Items on figure properties:
################
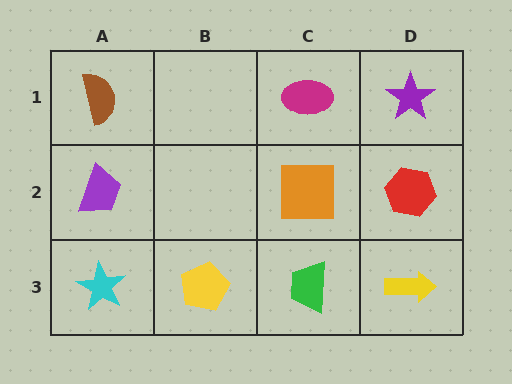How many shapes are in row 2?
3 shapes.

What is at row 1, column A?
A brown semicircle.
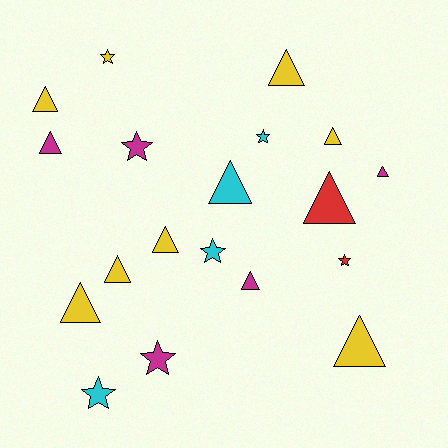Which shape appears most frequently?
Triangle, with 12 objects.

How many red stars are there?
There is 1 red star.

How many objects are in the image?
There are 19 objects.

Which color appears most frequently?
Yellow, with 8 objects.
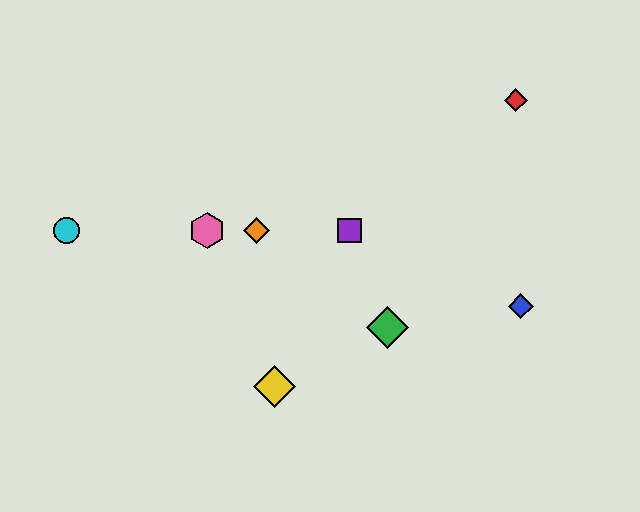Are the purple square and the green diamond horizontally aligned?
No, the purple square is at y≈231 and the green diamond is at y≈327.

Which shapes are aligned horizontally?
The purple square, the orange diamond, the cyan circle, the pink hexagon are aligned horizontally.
################
Goal of the exercise> Leave the pictures out and print the records above exactly as they stand.

Answer for this exercise>
How many shapes are in row 2?
3 shapes.

What is at row 1, column A?
A brown semicircle.
Which shape appears most frequently?
Triangle, with 12 objects.

How many red stars are there?
There is 1 red star.

How many objects are in the image?
There are 19 objects.

Which color appears most frequently?
Yellow, with 8 objects.
Are the purple square and the green diamond horizontally aligned?
No, the purple square is at y≈231 and the green diamond is at y≈327.

Which shapes are aligned horizontally?
The purple square, the orange diamond, the cyan circle, the pink hexagon are aligned horizontally.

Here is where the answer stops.